Shape perception records:
● ● ● ●

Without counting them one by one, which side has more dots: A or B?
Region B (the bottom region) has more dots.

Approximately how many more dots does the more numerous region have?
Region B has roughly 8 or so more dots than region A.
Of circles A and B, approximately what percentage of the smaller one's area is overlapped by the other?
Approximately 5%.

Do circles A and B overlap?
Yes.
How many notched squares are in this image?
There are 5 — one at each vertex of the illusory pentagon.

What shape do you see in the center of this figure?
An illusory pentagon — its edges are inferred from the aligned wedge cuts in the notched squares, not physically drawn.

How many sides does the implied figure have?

● ● ● ●

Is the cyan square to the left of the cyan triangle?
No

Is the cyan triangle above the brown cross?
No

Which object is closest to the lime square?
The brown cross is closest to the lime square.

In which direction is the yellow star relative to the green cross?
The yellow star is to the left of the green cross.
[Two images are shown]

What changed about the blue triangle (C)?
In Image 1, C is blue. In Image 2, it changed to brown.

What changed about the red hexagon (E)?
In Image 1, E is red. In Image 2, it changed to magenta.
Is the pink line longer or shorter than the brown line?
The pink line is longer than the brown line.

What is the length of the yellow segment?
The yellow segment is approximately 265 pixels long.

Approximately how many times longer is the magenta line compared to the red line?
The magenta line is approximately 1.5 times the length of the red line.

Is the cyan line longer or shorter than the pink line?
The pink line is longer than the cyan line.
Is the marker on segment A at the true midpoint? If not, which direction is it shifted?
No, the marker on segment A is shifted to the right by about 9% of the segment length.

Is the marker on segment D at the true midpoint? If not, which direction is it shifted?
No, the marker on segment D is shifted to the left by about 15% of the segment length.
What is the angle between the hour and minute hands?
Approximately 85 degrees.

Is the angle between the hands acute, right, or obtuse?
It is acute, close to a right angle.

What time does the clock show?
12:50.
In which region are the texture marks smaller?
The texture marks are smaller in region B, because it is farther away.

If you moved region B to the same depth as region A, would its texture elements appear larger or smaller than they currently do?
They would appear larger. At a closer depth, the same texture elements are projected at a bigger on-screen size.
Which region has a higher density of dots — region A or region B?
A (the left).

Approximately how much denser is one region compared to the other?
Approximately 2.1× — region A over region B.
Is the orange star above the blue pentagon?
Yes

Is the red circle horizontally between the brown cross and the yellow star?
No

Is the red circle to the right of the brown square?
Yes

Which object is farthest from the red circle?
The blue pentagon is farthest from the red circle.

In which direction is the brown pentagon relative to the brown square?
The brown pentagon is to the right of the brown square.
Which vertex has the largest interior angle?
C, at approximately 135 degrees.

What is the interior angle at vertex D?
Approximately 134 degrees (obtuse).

● ● ● ●

DESCRIPTION OF THE TASK: Both the line with "Without counting them" and the line with "How many sides does the implied figure have?" belong in the extract, along with every line between them; set down those lines exactly and only.

WRITTEN SOLUTION:
Without counting them one by one, which side has more dots: A or B?
Region B (the bottom region) has more dots.

Approximately how many more dots does the more numerous region have?
Region B has roughly 8 or so more dots than region A.
Of circles A and B, approximately what percentage of the smaller one's area is overlapped by the other?
Approximately 5%.

Do circles A and B overlap?
Yes.
How many notched squares are in this image?
There are 5 — one at each vertex of the illusory pentagon.

What shape do you see in the center of this figure?
An illusory pentagon — its edges are inferred from the aligned wedge cuts in the notched squares, not physically drawn.

How many sides does the implied figure have?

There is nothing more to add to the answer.